The answer is the line with "Which is larger, the blue" and every line after it to the end of the listing, retyped exactly. Pictures do not belong in it.

------------------------------------------------

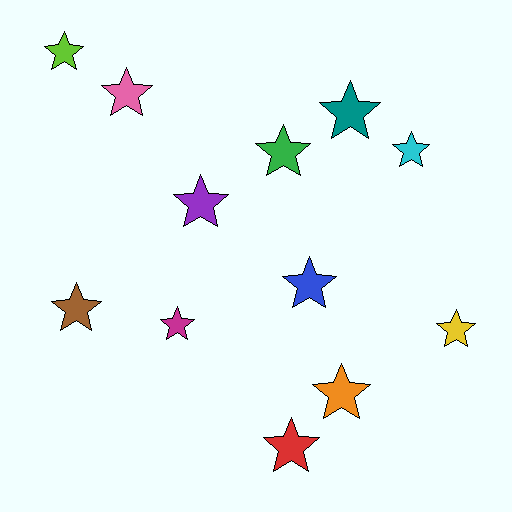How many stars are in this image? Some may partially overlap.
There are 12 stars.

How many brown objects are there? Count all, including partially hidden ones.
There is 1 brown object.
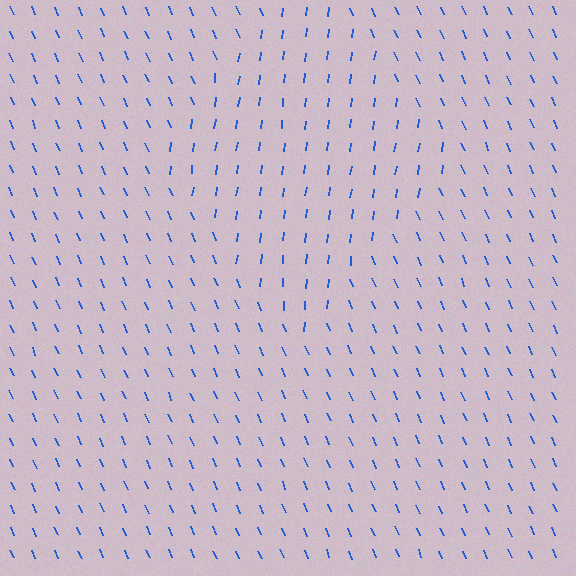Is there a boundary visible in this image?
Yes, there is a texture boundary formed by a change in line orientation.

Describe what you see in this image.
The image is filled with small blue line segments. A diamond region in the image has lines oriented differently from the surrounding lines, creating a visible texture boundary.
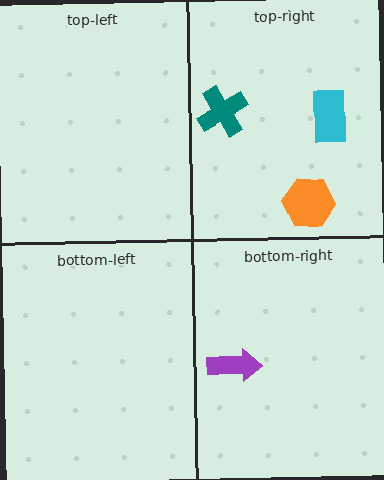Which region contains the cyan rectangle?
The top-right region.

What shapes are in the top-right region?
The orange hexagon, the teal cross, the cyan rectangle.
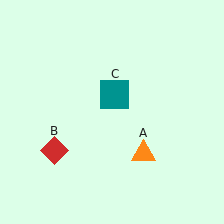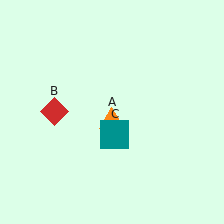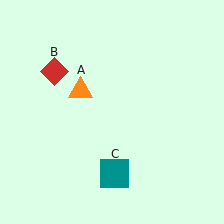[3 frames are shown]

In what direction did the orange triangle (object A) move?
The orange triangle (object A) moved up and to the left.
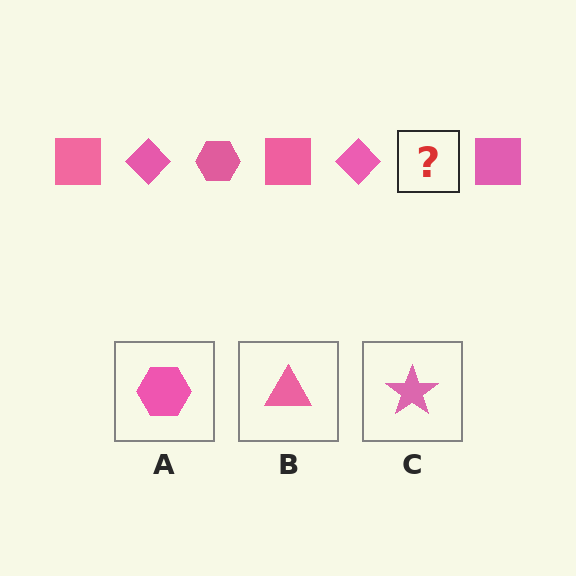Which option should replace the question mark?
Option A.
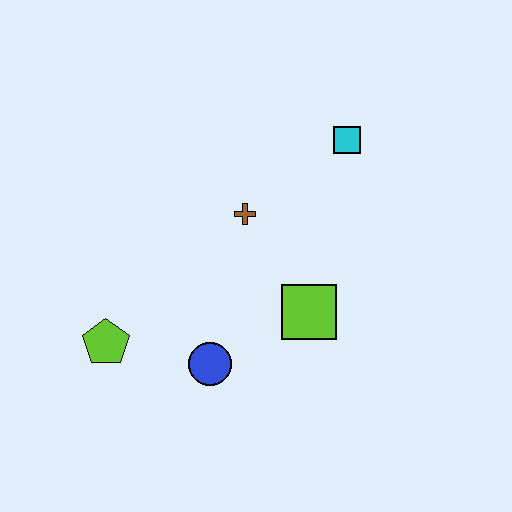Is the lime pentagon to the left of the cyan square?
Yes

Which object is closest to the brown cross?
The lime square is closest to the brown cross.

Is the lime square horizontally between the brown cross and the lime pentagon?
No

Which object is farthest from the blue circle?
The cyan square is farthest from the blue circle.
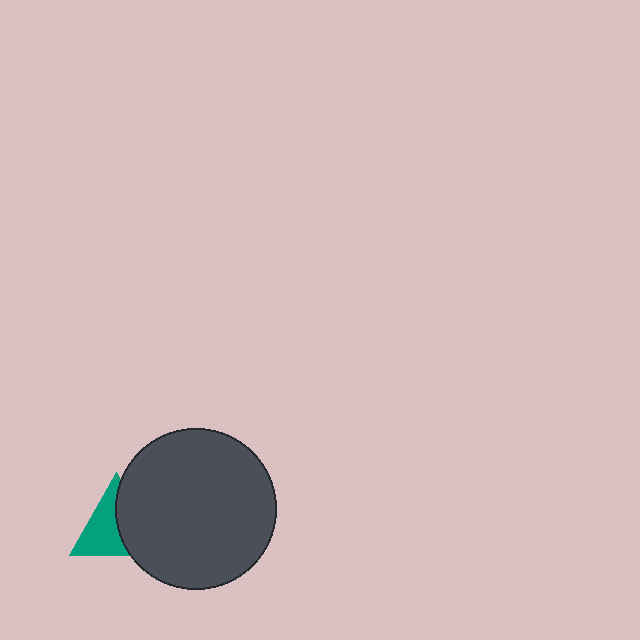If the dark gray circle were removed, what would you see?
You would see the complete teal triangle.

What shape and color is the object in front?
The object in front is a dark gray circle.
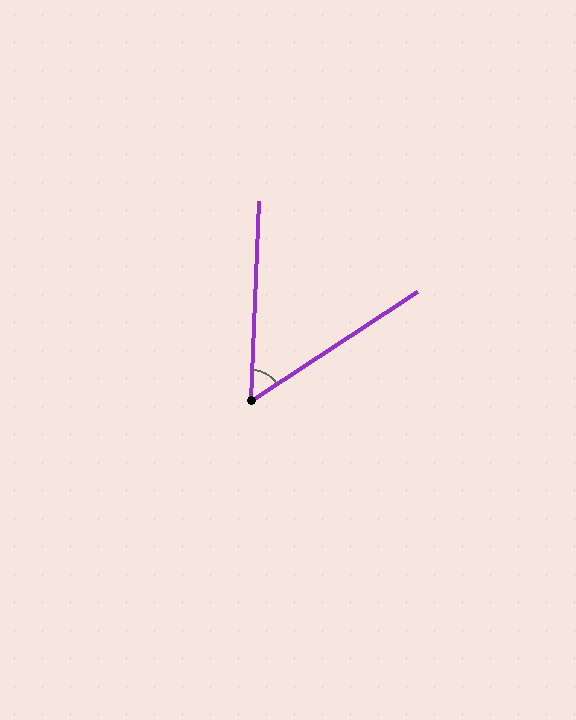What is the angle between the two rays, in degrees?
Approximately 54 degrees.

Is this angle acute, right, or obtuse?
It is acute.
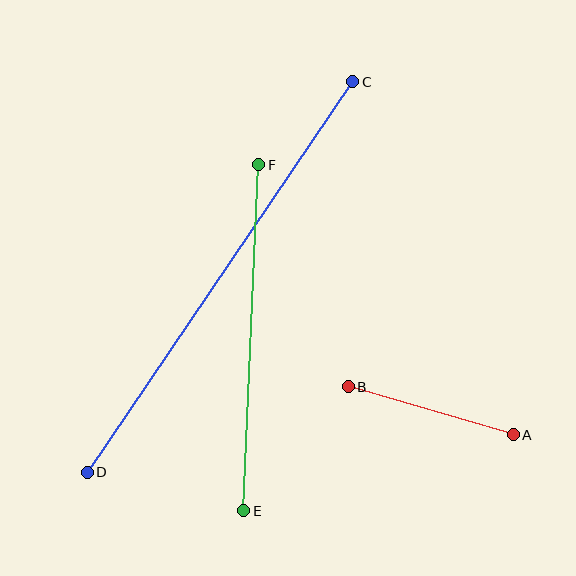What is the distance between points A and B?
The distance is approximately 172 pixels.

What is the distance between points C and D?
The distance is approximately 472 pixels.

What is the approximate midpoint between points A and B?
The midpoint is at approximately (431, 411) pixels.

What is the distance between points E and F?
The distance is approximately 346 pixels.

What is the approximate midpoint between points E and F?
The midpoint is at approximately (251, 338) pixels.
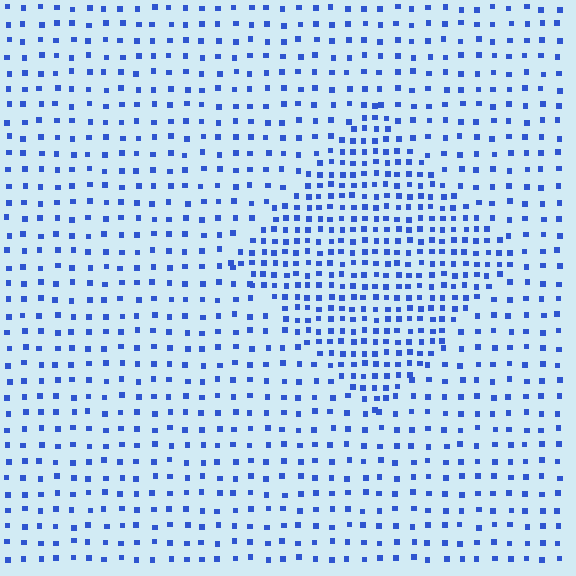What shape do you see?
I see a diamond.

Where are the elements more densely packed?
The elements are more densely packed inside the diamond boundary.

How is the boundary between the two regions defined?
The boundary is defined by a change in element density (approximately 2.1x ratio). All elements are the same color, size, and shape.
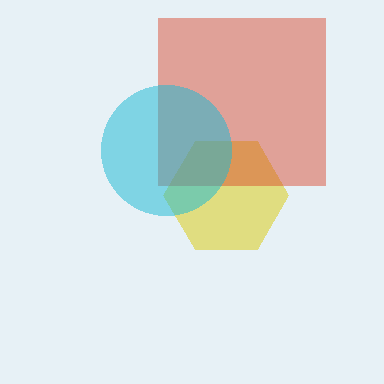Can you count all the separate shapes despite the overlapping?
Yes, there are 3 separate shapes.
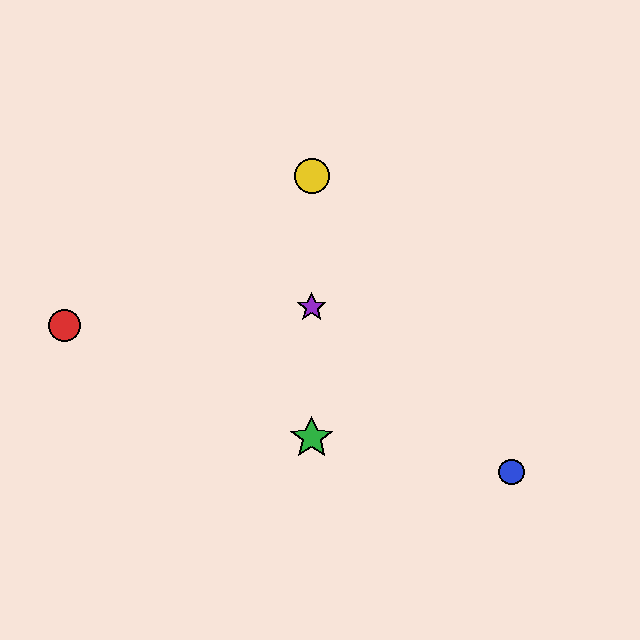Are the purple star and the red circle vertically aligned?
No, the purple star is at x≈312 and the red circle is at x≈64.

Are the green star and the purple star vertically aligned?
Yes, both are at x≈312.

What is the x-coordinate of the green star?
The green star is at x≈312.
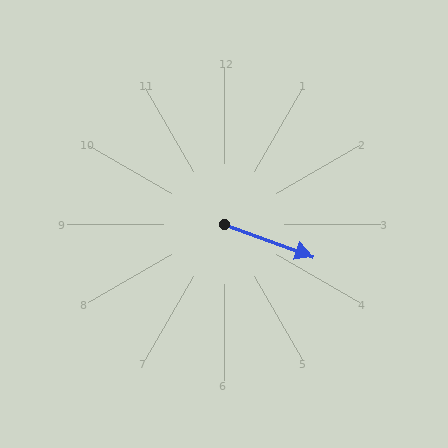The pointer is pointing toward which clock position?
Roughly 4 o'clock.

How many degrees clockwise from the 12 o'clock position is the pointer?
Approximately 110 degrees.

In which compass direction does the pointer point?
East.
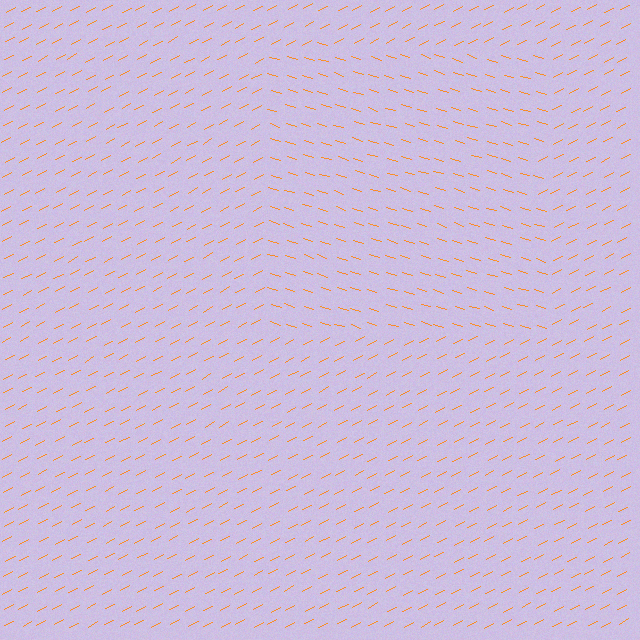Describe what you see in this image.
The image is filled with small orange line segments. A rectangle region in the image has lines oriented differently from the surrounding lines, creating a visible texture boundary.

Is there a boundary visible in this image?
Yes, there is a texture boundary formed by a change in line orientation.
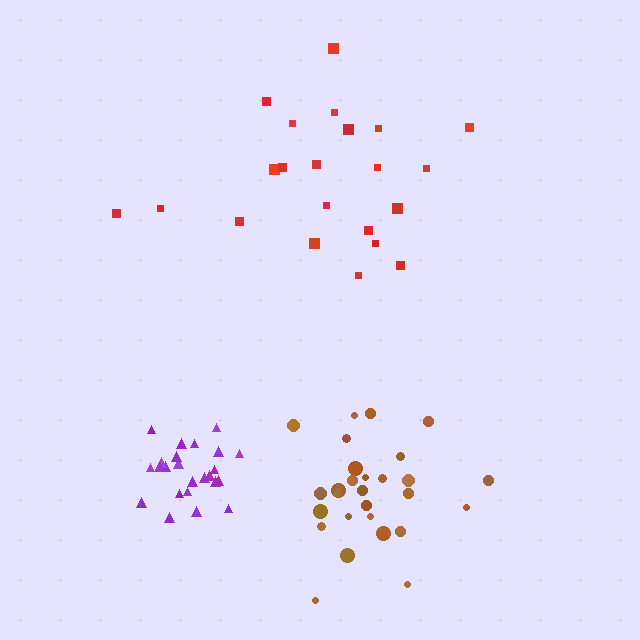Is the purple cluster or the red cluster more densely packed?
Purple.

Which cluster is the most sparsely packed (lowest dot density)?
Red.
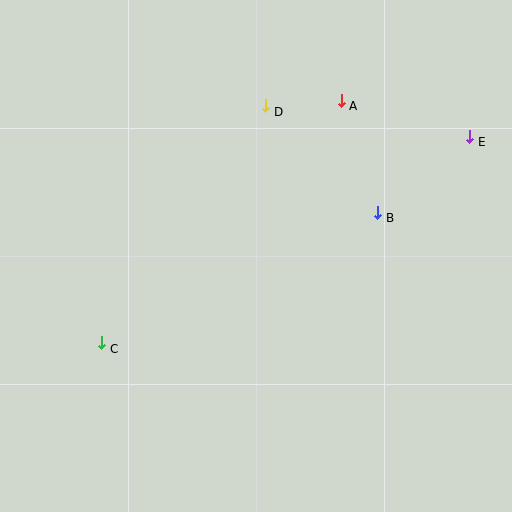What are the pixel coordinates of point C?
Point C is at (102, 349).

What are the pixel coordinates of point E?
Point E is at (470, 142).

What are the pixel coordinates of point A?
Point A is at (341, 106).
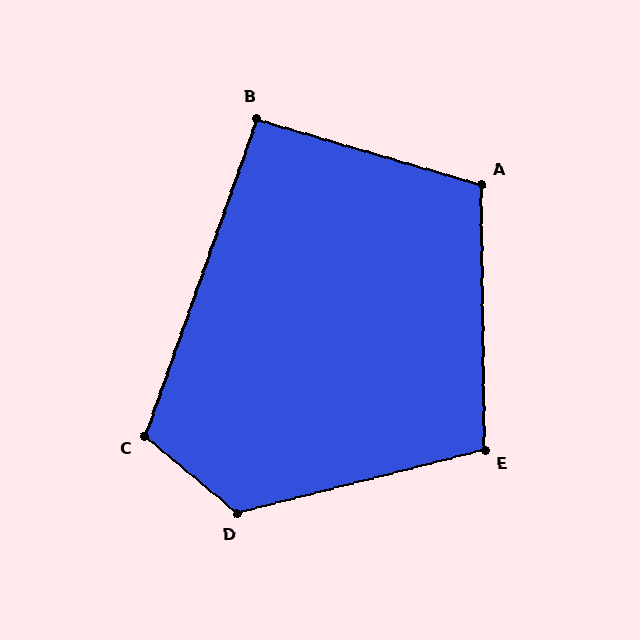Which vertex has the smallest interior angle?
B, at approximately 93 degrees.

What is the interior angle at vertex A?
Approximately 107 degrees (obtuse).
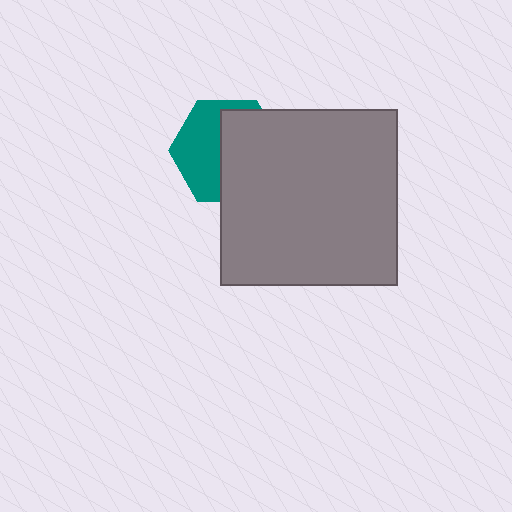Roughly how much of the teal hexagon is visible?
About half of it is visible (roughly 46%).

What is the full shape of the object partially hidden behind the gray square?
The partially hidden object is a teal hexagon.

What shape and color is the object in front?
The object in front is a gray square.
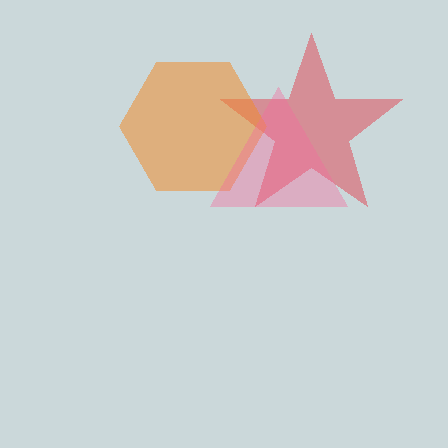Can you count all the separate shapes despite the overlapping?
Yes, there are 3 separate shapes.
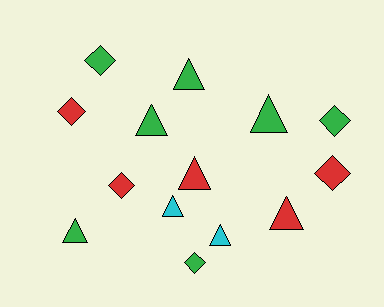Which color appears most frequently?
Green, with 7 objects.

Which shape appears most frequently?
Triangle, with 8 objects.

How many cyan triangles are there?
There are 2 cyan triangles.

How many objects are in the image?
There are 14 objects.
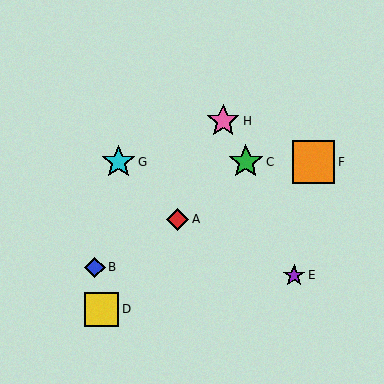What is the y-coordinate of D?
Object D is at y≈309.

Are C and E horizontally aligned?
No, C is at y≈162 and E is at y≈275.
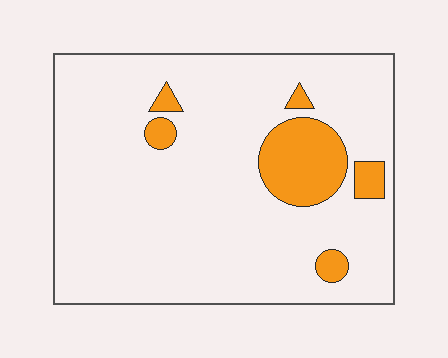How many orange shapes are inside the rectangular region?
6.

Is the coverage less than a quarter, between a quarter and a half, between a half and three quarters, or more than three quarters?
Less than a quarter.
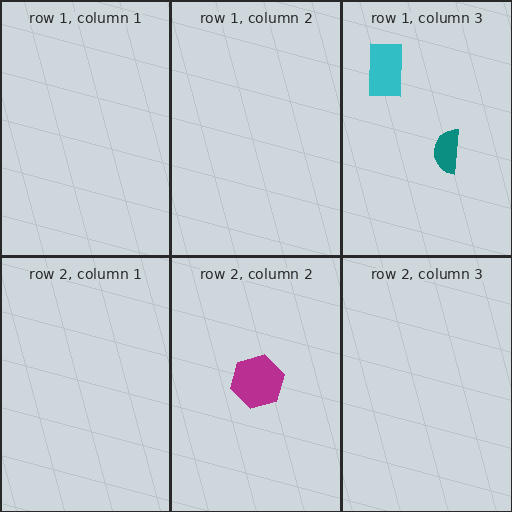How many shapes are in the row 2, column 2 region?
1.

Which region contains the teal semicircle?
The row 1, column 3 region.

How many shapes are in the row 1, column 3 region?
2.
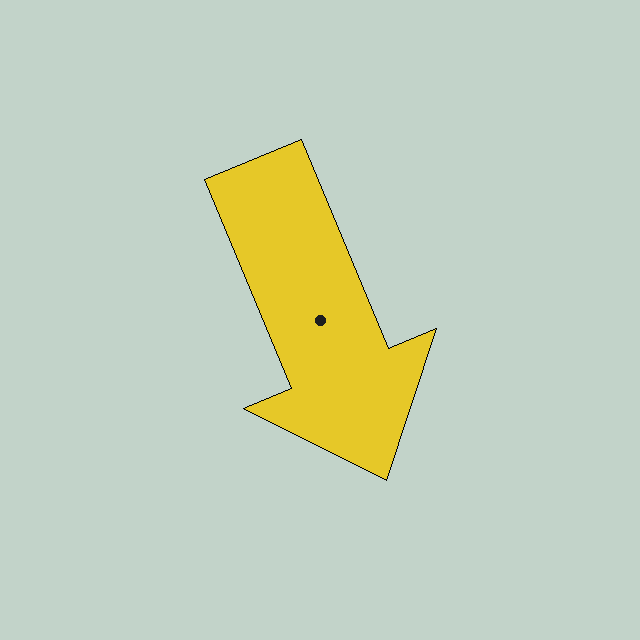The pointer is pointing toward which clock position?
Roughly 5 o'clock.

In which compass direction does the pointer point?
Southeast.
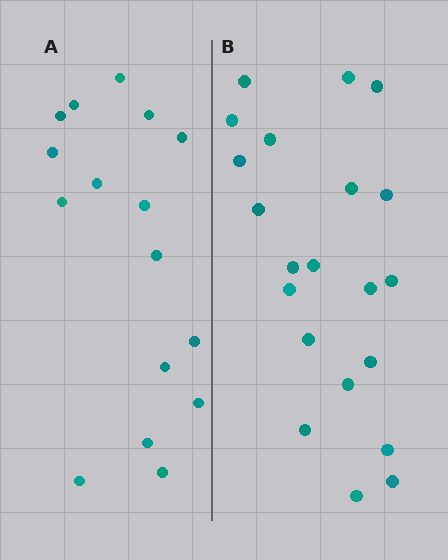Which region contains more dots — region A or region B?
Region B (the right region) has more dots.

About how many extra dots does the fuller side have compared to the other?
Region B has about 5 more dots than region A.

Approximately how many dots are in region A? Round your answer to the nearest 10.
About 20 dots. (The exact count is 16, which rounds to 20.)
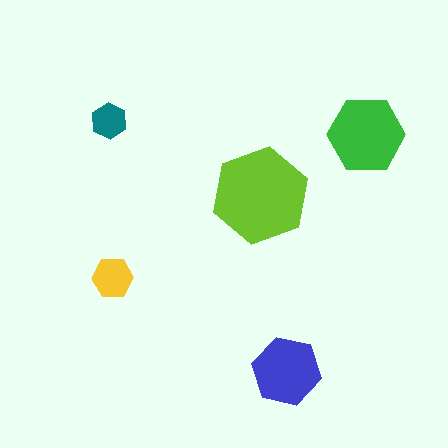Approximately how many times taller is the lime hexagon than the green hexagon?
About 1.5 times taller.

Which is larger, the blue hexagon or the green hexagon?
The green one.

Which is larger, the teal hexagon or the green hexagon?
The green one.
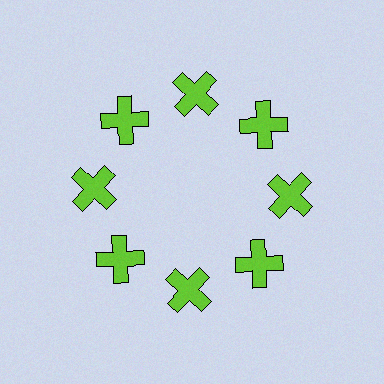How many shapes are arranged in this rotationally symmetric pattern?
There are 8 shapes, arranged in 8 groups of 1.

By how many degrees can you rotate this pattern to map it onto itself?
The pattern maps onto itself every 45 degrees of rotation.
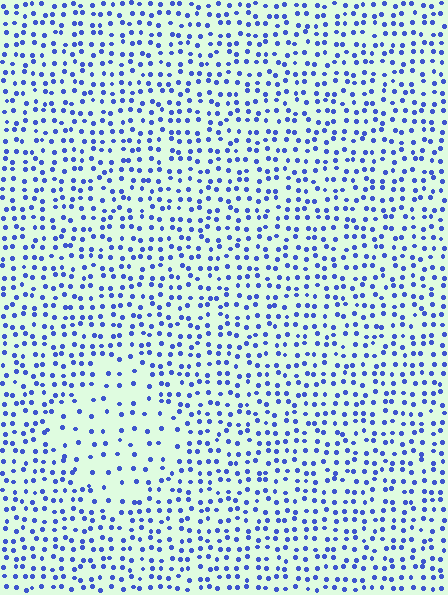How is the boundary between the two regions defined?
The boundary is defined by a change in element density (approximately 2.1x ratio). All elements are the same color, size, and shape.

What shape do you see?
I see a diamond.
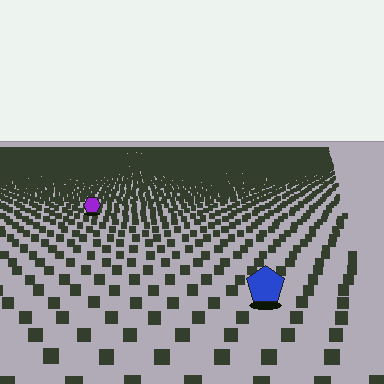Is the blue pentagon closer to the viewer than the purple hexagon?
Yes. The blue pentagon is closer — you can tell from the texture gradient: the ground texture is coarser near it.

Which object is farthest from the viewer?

------------------------------------------------

### OUTPUT FOR THIS TASK
Which is larger, the blue hexagon or the green hexagon?
The green one.

Which is larger, the teal hexagon or the green hexagon?
The green one.
How many shapes are arranged in this rotationally symmetric pattern?
There are 8 shapes, arranged in 8 groups of 1.

By how many degrees can you rotate this pattern to map it onto itself?
The pattern maps onto itself every 45 degrees of rotation.
How is the boundary between the two regions defined?
The boundary is defined by a change in element density (approximately 2.1x ratio). All elements are the same color, size, and shape.

What shape do you see?
I see a diamond.
Is the blue pentagon closer to the viewer than the purple hexagon?
Yes. The blue pentagon is closer — you can tell from the texture gradient: the ground texture is coarser near it.

Which object is farthest from the viewer?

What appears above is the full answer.